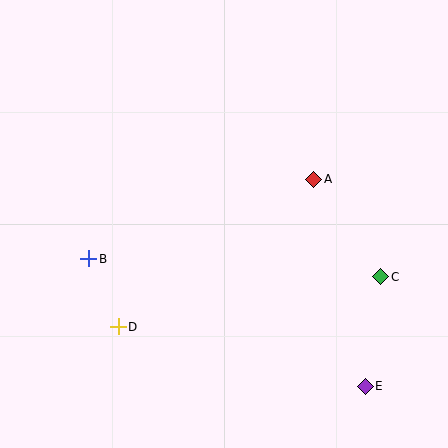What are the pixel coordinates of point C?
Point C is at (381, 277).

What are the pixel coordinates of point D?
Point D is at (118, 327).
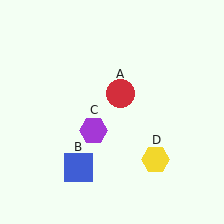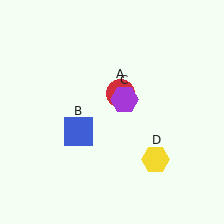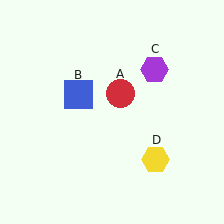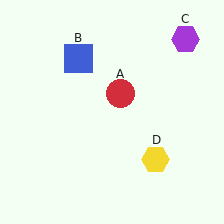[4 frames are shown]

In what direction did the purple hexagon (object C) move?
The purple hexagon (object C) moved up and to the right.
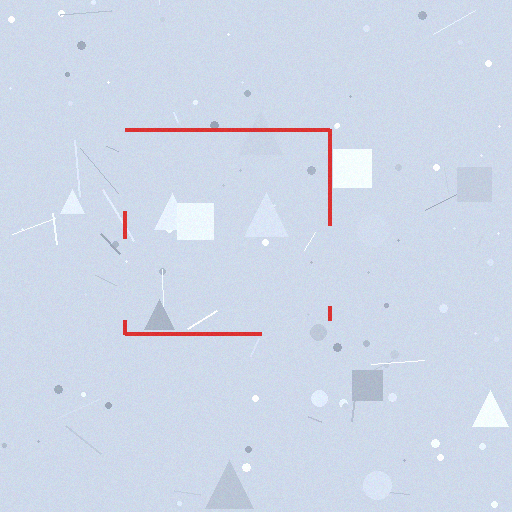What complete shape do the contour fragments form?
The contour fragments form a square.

........

_DIRECTIONS FOR THIS TASK_
Every record above should be transcribed exactly; the pictures stay out of the copy.

_RESPONSE TO THIS TASK_
What are the pixel coordinates of point C?
Point C is at (381, 277).

What are the pixel coordinates of point D?
Point D is at (118, 327).
[4 frames are shown]

In what direction did the purple hexagon (object C) move?
The purple hexagon (object C) moved up and to the right.
What complete shape do the contour fragments form?
The contour fragments form a square.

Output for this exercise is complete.